## WHAT YOU SHOULD DO
Pick out every line in the listing below that contains the string "results", treating uppercase and lowercase as different.

## SUPPLIED RECORDS

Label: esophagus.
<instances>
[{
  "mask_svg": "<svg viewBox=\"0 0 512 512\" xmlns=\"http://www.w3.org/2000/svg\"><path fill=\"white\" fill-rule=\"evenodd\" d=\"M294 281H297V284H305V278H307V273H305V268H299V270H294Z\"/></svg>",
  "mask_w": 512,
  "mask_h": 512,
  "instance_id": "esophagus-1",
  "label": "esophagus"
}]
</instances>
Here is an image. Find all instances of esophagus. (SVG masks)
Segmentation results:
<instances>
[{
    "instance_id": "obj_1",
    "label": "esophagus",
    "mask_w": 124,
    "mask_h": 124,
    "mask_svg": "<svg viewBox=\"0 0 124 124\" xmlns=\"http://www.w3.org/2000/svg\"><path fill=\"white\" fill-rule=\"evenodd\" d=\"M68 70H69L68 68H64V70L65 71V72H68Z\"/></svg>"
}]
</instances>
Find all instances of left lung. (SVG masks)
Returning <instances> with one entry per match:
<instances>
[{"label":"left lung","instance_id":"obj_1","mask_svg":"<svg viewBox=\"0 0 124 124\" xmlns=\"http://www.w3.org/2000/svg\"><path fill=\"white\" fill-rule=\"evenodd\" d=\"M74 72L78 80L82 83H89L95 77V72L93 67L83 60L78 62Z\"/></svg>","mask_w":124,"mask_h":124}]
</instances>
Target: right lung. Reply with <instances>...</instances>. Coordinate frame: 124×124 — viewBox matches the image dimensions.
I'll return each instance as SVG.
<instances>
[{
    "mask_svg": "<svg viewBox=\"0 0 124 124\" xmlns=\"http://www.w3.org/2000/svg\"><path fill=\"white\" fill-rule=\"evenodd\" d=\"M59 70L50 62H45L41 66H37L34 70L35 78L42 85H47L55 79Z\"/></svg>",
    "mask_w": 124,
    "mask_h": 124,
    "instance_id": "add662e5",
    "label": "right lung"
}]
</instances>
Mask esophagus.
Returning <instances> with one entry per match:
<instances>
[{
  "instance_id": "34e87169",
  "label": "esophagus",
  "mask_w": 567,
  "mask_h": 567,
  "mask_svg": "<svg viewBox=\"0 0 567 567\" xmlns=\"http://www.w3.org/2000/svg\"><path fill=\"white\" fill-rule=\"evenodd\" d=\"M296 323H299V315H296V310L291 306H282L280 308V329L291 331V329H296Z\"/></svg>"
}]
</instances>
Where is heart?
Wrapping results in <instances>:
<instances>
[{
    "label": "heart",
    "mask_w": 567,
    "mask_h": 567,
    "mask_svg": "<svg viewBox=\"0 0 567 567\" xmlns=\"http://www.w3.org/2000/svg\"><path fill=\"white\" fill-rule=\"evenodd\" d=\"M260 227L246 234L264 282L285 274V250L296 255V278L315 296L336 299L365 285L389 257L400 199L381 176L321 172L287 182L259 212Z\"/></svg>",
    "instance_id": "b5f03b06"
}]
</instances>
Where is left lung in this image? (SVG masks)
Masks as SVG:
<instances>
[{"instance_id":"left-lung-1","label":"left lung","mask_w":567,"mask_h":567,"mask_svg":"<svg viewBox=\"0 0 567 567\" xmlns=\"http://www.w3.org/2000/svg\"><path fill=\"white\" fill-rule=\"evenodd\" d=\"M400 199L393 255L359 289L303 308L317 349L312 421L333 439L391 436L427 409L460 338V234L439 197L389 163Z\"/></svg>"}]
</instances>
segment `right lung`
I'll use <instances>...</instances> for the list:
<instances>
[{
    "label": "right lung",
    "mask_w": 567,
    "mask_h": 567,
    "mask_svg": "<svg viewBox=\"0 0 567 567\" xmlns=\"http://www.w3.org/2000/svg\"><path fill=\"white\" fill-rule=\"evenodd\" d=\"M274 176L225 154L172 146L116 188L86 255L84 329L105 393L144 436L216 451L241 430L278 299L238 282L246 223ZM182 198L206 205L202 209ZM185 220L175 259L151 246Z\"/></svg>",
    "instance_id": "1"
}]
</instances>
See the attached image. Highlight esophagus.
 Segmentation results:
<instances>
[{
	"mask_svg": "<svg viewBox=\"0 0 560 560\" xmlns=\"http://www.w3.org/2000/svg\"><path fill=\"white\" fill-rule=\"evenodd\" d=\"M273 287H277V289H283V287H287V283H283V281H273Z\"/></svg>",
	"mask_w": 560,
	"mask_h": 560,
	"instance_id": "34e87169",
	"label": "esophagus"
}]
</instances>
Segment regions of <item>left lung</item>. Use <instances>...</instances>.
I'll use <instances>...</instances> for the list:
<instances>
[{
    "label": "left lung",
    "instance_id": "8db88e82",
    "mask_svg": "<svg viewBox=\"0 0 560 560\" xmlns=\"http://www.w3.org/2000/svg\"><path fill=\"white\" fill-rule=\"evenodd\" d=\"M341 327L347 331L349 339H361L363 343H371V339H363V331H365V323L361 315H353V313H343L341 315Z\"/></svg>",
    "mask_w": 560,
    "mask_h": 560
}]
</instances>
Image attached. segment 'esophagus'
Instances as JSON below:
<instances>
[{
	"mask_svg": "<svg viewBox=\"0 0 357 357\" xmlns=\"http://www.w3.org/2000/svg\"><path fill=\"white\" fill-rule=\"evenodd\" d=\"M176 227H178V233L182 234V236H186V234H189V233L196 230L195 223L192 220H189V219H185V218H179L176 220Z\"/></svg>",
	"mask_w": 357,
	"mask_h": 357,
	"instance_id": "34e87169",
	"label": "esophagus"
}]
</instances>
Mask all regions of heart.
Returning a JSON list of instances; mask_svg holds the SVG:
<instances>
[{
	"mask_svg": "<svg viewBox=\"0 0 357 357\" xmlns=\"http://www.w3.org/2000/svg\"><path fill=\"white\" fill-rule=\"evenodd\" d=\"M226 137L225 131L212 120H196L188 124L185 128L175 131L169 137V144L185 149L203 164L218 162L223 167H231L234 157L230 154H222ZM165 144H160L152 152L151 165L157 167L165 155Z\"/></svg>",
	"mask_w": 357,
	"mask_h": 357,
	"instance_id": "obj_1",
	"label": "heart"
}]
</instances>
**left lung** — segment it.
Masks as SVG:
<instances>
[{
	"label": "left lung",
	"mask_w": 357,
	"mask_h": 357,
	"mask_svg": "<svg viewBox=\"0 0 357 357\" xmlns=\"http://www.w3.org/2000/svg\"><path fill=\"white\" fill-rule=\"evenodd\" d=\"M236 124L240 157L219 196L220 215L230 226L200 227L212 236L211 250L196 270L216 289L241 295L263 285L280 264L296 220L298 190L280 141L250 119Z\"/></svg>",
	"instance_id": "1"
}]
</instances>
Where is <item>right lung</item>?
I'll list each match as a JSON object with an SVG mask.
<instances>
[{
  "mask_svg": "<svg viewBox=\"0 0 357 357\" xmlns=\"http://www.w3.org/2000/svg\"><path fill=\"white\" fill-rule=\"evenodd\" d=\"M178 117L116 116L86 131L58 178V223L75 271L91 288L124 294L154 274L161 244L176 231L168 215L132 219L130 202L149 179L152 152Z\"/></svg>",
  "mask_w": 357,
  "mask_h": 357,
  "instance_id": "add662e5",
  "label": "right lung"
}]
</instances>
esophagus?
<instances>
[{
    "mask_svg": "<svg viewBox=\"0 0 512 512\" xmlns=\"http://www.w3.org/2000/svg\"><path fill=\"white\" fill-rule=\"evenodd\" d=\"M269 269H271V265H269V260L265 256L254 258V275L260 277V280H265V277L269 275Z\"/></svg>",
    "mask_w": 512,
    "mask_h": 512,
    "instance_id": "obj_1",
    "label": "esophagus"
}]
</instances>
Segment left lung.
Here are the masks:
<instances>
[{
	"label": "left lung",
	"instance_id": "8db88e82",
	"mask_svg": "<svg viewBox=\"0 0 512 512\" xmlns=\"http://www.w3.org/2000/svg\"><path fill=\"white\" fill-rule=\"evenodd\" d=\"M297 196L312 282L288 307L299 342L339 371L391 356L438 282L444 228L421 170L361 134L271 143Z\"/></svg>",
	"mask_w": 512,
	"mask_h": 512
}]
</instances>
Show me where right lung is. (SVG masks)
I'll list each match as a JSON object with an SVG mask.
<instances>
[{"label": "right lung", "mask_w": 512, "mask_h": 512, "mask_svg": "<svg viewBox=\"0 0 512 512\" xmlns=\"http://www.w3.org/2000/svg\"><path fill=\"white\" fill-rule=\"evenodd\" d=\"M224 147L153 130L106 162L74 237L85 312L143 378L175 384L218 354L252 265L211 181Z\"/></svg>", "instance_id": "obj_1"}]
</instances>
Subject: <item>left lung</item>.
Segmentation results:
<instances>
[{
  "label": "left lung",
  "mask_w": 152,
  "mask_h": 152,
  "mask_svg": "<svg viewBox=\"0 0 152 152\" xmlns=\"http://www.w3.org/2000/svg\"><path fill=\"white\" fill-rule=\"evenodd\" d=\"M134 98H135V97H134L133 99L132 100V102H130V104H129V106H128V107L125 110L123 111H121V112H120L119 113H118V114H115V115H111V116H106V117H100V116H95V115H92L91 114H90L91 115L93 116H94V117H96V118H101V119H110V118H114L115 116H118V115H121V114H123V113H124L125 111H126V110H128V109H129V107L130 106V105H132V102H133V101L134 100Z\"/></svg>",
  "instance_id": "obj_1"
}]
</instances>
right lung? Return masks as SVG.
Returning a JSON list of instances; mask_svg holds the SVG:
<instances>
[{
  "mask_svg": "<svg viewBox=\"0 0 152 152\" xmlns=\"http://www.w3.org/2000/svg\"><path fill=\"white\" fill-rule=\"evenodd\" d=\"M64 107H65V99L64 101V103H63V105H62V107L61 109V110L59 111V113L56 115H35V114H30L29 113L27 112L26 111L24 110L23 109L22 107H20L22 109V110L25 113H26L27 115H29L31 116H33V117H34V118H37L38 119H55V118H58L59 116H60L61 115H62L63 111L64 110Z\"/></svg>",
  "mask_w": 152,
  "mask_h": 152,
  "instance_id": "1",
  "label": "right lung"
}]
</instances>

## RESULT OF THIS TASK
Segmentation results:
Wrapping results in <instances>:
 Segmentation results:
Segmentation results:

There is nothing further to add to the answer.